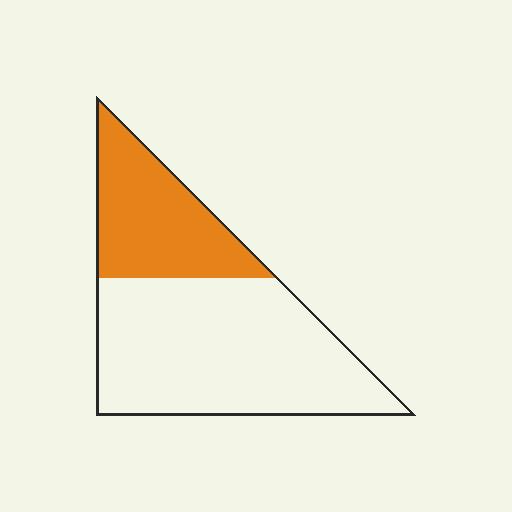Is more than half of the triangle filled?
No.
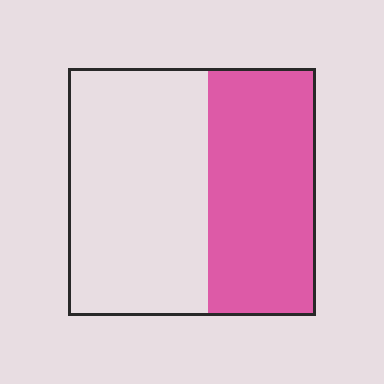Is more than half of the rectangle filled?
No.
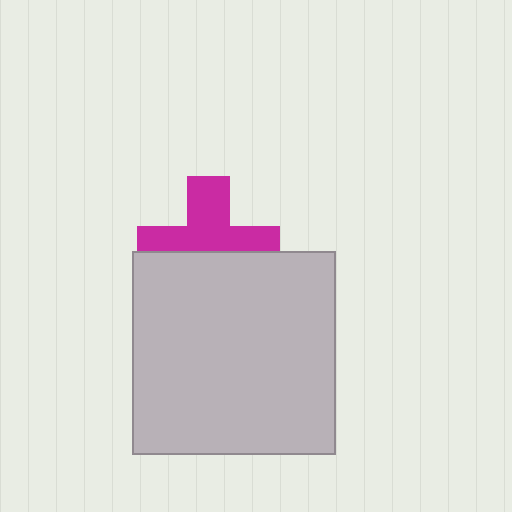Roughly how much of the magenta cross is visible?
About half of it is visible (roughly 55%).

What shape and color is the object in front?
The object in front is a light gray square.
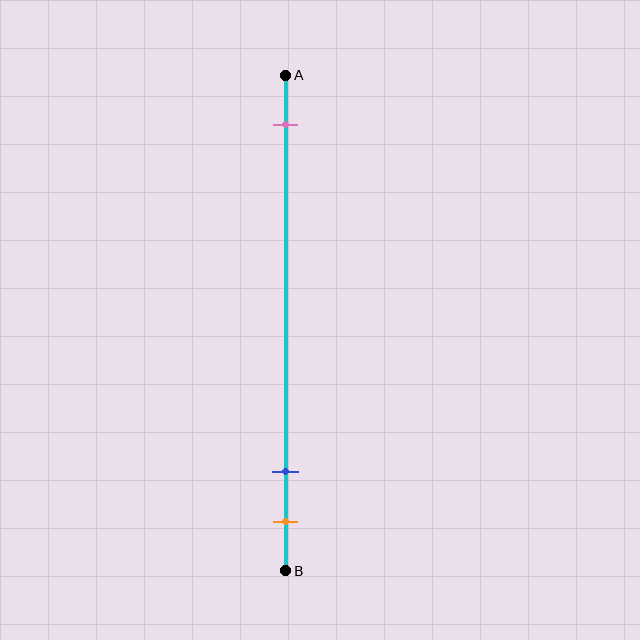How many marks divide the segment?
There are 3 marks dividing the segment.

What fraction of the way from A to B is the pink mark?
The pink mark is approximately 10% (0.1) of the way from A to B.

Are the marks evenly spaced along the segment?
No, the marks are not evenly spaced.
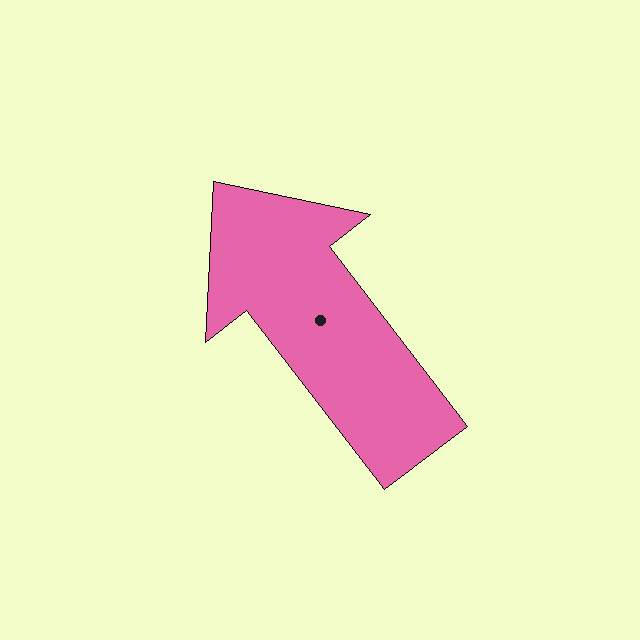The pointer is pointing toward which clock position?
Roughly 11 o'clock.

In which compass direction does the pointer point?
Northwest.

# # # #

◆ **What you will do**:
Output exactly the lines from the line with "How many marks divide the segment?" to the last line of the records, including both, and leave every picture out.

◆ **Result for this exercise**:
How many marks divide the segment?
There are 3 marks dividing the segment.

What fraction of the way from A to B is the pink mark?
The pink mark is approximately 10% (0.1) of the way from A to B.

Are the marks evenly spaced along the segment?
No, the marks are not evenly spaced.
The pointer is pointing toward which clock position?
Roughly 11 o'clock.

In which compass direction does the pointer point?
Northwest.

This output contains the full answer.